Aim: The data below holds a line containing "Based on the" and a line containing "[3 frames are shown]"; please quote exactly those two lines and every line between them, and nothing else.

(Rows from a dataset)
================
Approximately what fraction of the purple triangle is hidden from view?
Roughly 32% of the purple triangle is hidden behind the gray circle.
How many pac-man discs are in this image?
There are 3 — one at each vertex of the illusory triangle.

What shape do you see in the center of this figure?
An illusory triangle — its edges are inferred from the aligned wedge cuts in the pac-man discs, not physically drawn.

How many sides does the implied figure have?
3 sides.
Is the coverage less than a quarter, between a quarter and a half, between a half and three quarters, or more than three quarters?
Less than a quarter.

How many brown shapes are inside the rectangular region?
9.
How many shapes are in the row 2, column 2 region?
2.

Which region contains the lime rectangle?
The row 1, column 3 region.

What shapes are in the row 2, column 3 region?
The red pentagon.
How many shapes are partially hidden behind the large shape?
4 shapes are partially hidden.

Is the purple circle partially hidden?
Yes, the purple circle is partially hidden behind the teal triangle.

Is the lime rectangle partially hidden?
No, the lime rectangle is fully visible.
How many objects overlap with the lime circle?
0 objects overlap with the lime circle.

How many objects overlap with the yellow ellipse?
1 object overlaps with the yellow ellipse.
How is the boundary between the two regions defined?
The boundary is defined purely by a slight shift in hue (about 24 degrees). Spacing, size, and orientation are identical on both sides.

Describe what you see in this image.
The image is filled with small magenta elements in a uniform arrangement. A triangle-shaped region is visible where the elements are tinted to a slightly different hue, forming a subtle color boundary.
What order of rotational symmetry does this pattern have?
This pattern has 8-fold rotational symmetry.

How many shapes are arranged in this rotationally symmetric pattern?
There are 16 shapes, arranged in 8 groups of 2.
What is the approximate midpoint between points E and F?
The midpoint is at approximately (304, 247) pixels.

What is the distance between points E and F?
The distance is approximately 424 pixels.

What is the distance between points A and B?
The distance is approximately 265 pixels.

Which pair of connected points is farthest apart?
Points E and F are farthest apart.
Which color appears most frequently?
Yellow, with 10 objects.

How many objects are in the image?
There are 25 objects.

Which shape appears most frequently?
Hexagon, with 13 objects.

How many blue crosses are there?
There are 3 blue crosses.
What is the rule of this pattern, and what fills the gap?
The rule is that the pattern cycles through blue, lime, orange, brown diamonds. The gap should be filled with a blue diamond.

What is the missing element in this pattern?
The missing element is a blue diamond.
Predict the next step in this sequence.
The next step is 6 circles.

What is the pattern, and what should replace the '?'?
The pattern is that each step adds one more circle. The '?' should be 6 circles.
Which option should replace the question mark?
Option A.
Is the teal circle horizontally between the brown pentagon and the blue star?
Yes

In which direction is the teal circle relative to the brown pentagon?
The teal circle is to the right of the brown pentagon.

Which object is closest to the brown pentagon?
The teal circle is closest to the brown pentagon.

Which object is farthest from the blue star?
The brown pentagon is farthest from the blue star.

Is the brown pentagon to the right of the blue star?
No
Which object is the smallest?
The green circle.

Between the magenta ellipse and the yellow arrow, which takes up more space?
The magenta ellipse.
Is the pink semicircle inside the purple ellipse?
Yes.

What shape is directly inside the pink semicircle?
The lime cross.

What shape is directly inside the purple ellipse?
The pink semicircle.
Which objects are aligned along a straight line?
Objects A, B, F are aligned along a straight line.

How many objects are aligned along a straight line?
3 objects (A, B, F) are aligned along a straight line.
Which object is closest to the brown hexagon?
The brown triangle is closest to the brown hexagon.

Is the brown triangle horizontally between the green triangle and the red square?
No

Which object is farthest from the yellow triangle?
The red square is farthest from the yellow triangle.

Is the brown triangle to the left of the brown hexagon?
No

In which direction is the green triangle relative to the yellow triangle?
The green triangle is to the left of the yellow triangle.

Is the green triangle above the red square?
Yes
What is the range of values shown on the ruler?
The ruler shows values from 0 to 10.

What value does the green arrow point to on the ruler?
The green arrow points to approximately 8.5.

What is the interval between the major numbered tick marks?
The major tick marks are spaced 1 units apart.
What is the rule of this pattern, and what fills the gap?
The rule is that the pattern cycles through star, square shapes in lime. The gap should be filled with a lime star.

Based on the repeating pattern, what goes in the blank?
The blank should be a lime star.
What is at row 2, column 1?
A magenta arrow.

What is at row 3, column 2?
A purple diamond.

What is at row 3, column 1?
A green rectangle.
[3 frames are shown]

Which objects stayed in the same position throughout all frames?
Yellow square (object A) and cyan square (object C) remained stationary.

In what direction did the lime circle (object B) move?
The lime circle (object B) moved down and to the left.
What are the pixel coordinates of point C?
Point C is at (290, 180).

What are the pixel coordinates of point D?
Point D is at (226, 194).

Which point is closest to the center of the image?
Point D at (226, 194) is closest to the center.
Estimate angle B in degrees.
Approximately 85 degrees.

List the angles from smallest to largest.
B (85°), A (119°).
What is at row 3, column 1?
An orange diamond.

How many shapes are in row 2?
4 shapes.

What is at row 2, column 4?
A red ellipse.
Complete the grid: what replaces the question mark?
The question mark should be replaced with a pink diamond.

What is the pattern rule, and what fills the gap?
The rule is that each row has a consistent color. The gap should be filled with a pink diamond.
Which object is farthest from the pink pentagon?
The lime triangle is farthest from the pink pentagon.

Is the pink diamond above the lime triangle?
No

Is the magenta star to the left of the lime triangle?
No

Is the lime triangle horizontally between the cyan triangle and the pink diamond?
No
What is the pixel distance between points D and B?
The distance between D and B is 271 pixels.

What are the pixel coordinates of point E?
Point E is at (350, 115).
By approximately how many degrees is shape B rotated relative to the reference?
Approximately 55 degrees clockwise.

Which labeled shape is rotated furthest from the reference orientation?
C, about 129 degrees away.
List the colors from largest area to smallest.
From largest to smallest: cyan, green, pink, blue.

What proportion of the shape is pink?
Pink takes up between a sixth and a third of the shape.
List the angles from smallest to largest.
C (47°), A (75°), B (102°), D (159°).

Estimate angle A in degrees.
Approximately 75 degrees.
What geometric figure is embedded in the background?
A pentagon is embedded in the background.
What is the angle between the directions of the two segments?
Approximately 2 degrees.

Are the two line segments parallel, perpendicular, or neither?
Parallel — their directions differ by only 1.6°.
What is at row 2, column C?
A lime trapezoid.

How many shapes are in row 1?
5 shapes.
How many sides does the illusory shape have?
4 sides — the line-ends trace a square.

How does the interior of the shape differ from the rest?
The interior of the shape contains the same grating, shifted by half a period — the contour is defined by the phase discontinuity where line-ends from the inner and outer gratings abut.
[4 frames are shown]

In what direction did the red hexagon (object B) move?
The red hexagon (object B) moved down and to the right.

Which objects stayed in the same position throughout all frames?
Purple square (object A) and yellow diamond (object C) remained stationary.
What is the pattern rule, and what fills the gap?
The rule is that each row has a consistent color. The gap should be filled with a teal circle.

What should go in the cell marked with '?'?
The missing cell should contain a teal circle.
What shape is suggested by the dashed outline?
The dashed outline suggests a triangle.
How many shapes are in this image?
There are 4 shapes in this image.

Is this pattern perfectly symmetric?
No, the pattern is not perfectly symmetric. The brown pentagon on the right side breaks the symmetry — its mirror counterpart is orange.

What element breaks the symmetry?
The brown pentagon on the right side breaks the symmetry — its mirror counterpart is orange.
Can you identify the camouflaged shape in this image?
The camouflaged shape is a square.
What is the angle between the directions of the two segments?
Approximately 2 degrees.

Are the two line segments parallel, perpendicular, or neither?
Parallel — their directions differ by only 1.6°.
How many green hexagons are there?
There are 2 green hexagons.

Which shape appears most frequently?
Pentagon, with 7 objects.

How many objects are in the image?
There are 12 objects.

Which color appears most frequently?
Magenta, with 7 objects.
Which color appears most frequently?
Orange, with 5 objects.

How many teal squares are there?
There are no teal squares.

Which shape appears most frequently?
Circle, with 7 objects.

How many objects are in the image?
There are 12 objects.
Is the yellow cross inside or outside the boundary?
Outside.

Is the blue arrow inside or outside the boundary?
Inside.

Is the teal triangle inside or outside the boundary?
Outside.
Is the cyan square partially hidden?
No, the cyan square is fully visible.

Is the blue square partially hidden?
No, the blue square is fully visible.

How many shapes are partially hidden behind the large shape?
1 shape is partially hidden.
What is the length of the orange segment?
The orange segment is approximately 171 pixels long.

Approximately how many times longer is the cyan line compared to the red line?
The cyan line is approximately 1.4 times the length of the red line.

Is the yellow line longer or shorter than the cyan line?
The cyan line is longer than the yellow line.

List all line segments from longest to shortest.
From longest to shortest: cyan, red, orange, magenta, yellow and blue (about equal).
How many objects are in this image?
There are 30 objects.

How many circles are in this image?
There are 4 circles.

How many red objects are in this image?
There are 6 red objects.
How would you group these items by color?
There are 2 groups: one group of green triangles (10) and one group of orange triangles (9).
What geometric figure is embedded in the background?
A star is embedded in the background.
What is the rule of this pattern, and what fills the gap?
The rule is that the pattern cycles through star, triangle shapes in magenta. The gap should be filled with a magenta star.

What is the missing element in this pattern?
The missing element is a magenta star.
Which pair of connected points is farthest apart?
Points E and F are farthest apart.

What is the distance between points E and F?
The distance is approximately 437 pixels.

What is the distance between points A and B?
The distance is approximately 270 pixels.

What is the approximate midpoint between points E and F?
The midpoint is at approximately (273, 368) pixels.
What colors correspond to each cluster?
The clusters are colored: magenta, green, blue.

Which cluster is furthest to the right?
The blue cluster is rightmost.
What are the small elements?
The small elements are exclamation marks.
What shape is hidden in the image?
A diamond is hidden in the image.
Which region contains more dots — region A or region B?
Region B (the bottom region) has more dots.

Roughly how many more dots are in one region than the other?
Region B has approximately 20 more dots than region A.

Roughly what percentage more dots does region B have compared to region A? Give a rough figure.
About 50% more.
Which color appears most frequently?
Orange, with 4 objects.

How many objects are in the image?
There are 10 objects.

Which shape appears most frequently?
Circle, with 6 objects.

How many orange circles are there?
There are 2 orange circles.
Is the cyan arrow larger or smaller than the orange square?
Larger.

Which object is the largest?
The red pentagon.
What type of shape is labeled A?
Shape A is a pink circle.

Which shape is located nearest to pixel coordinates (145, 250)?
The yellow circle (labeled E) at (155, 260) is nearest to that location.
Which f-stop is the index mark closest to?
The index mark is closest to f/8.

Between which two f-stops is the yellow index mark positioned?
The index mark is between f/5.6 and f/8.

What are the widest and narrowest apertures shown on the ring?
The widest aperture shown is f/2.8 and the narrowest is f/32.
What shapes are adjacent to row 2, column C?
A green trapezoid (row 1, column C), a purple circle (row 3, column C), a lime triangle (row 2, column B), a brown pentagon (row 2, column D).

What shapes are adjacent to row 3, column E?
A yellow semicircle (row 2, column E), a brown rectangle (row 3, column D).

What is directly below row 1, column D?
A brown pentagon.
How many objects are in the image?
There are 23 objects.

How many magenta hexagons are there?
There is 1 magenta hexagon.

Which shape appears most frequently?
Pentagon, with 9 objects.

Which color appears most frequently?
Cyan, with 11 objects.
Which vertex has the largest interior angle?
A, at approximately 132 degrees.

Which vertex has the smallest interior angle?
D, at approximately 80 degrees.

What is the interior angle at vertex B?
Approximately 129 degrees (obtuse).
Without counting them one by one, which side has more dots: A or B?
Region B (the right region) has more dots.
================
Written answer:
Based on the repeating pattern, what goes in the blank?
The blank should be a lime star.
What is at row 2, column 1?
A magenta arrow.

What is at row 3, column 2?
A purple diamond.

What is at row 3, column 1?
A green rectangle.
[3 frames are shown]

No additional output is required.